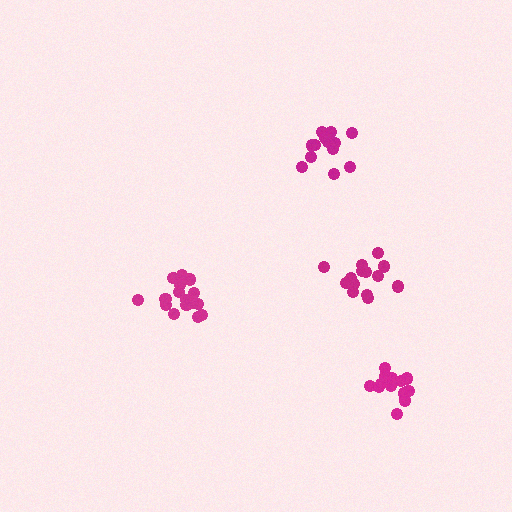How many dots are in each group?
Group 1: 13 dots, Group 2: 17 dots, Group 3: 14 dots, Group 4: 13 dots (57 total).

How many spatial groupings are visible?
There are 4 spatial groupings.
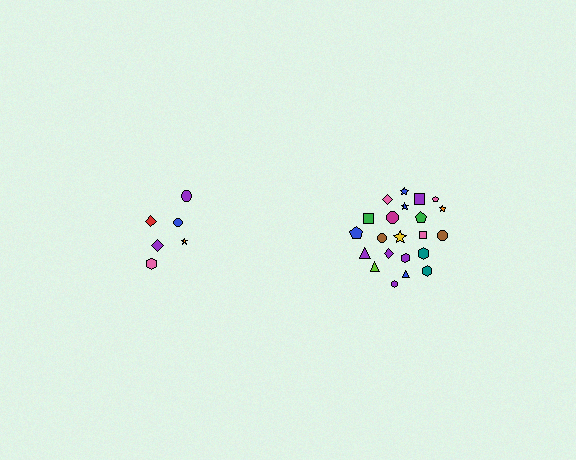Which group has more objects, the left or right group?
The right group.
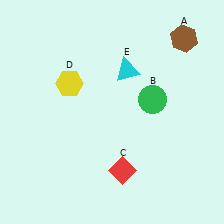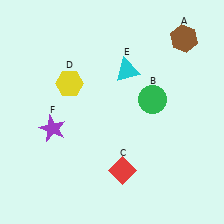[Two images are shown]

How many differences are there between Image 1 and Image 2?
There is 1 difference between the two images.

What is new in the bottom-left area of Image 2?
A purple star (F) was added in the bottom-left area of Image 2.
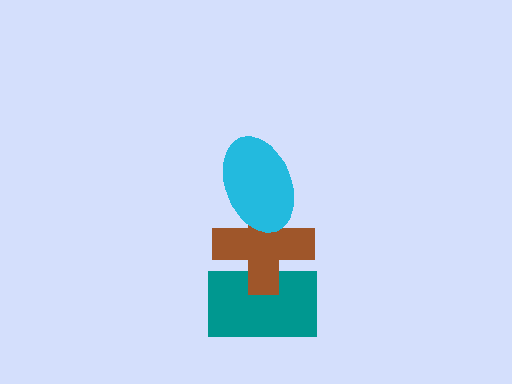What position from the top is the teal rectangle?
The teal rectangle is 3rd from the top.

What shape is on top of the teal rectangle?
The brown cross is on top of the teal rectangle.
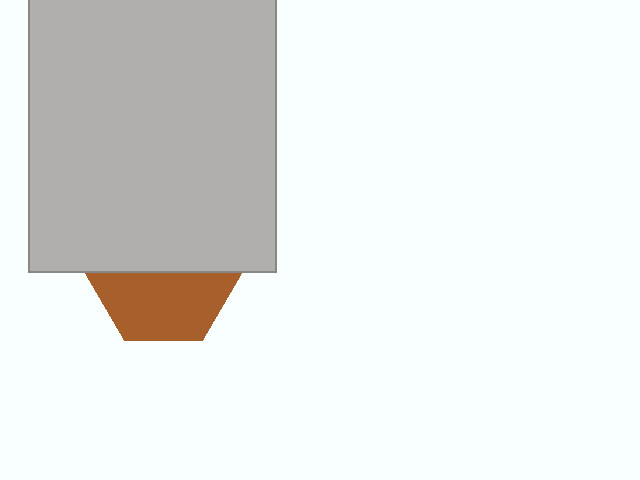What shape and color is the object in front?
The object in front is a light gray rectangle.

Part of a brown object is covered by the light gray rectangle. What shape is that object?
It is a hexagon.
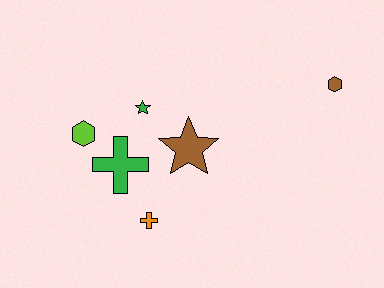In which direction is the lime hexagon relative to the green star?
The lime hexagon is to the left of the green star.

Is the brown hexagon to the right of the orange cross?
Yes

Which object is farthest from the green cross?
The brown hexagon is farthest from the green cross.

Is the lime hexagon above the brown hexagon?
No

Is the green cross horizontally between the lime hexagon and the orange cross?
Yes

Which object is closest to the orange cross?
The green cross is closest to the orange cross.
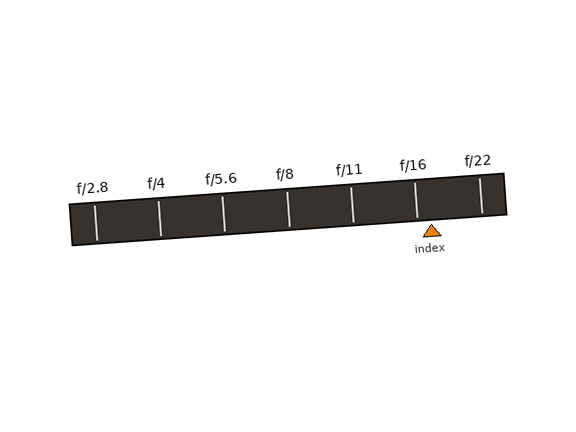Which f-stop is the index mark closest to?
The index mark is closest to f/16.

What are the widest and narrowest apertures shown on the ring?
The widest aperture shown is f/2.8 and the narrowest is f/22.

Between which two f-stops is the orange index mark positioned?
The index mark is between f/16 and f/22.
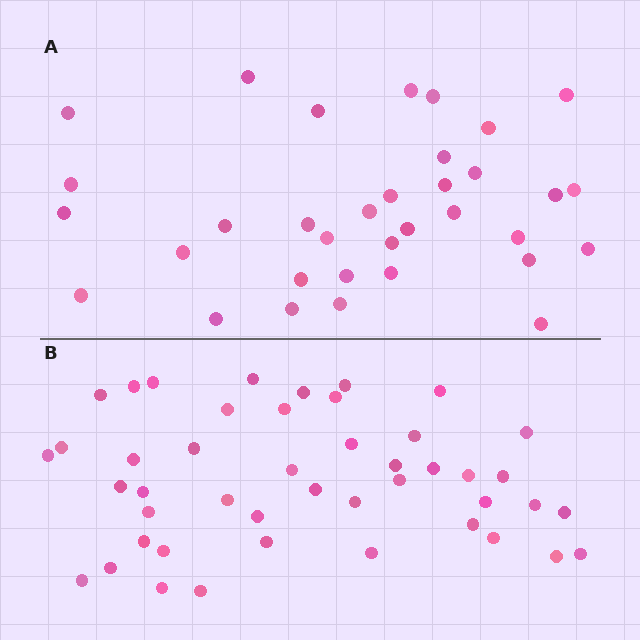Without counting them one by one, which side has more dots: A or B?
Region B (the bottom region) has more dots.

★ ★ ★ ★

▶ [Given instruction] Beginning at the line that contains "Which object is closest to the orange cross?", give the remaining lines of the records again exactly, through the last one. Leave out pictures.

▶ [Written reply]
Which object is closest to the orange cross?
The green cross is closest to the orange cross.
Which f-stop is the index mark closest to?
The index mark is closest to f/16.

What are the widest and narrowest apertures shown on the ring?
The widest aperture shown is f/2.8 and the narrowest is f/22.

Between which two f-stops is the orange index mark positioned?
The index mark is between f/16 and f/22.
Without counting them one by one, which side has more dots: A or B?
Region B (the bottom region) has more dots.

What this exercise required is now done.